_AIM_
Transcribe all of the material exactly, except for its pictures.

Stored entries
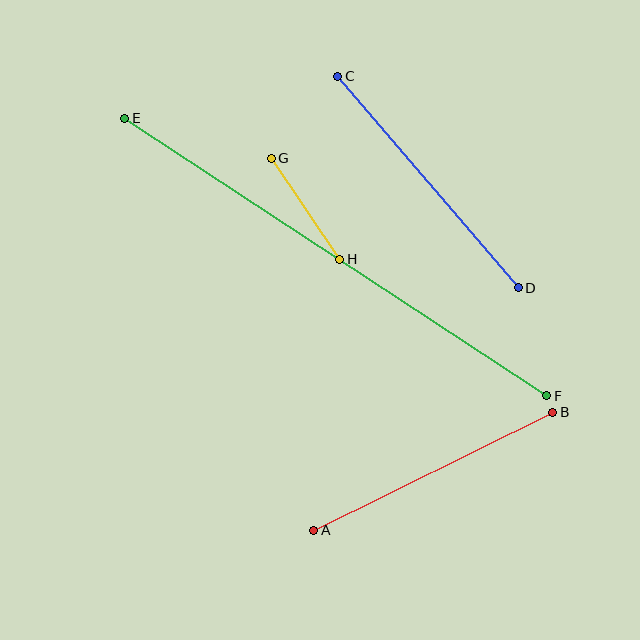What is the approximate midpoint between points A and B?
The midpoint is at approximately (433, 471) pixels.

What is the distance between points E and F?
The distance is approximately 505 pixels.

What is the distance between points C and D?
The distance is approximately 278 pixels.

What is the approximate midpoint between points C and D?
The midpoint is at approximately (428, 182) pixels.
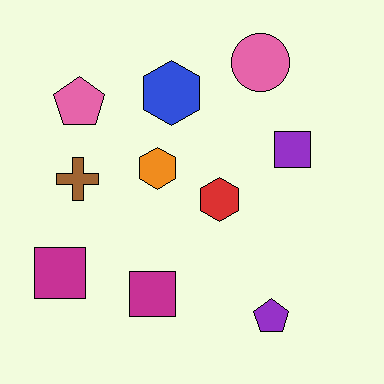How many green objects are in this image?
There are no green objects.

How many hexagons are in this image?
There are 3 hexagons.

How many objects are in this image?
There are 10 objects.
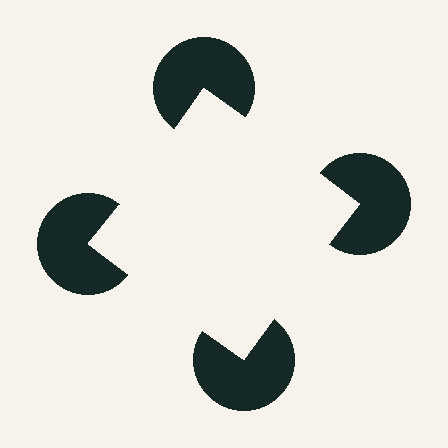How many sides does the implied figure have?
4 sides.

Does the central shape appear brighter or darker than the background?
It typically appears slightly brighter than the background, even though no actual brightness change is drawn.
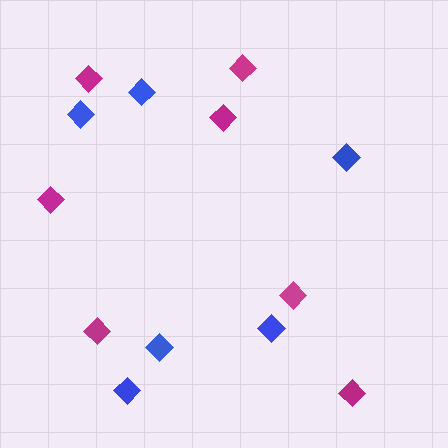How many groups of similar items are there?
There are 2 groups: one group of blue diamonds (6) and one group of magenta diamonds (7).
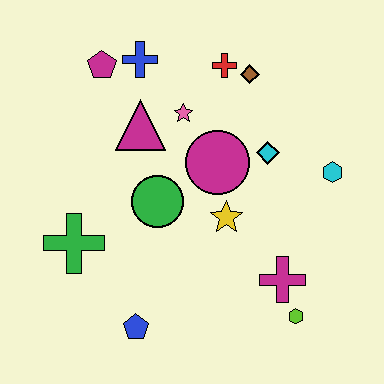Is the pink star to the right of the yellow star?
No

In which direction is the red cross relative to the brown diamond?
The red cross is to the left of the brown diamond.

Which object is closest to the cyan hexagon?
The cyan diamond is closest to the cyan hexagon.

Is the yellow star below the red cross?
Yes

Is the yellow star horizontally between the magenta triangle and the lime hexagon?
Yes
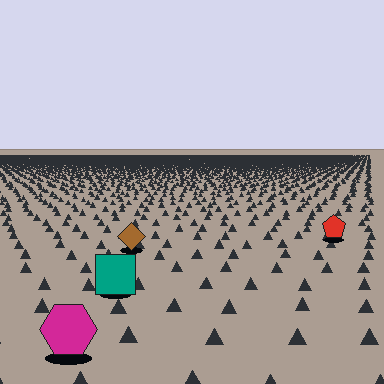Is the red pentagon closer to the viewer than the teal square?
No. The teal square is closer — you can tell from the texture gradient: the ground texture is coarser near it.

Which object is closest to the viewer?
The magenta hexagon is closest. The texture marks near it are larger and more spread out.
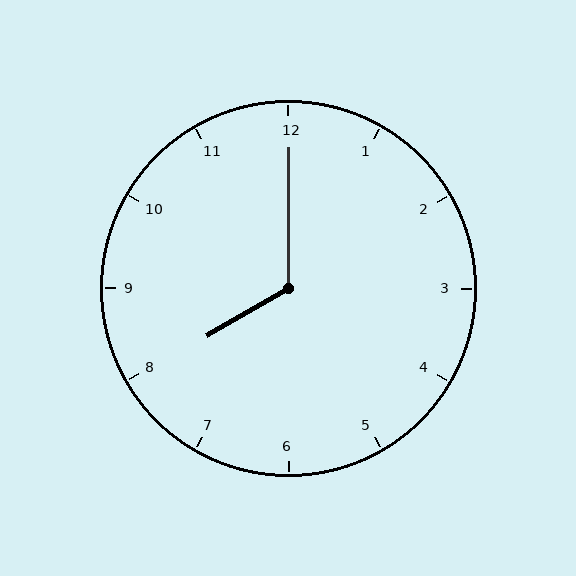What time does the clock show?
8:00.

_SOLUTION BELOW_
What is the approximate midpoint between points A and B?
The midpoint is at approximately (433, 471) pixels.

What is the distance between points E and F?
The distance is approximately 505 pixels.

What is the distance between points C and D?
The distance is approximately 278 pixels.

What is the approximate midpoint between points C and D?
The midpoint is at approximately (428, 182) pixels.
How many green objects are in this image?
There are no green objects.

How many hexagons are in this image?
There are 3 hexagons.

How many objects are in this image?
There are 10 objects.
How many sides does the implied figure have?
4 sides.

Does the central shape appear brighter or darker than the background?
It typically appears slightly brighter than the background, even though no actual brightness change is drawn.
How many groups of similar items are there?
There are 2 groups: one group of blue diamonds (6) and one group of magenta diamonds (7).
Is the pink star to the right of the yellow star?
No

In which direction is the red cross relative to the brown diamond?
The red cross is to the left of the brown diamond.

Which object is closest to the cyan hexagon?
The cyan diamond is closest to the cyan hexagon.

Is the yellow star below the red cross?
Yes

Is the yellow star horizontally between the magenta triangle and the lime hexagon?
Yes
Is the red pentagon closer to the viewer than the teal square?
No. The teal square is closer — you can tell from the texture gradient: the ground texture is coarser near it.

Which object is closest to the viewer?
The magenta hexagon is closest. The texture marks near it are larger and more spread out.
What time does the clock show?
8:00.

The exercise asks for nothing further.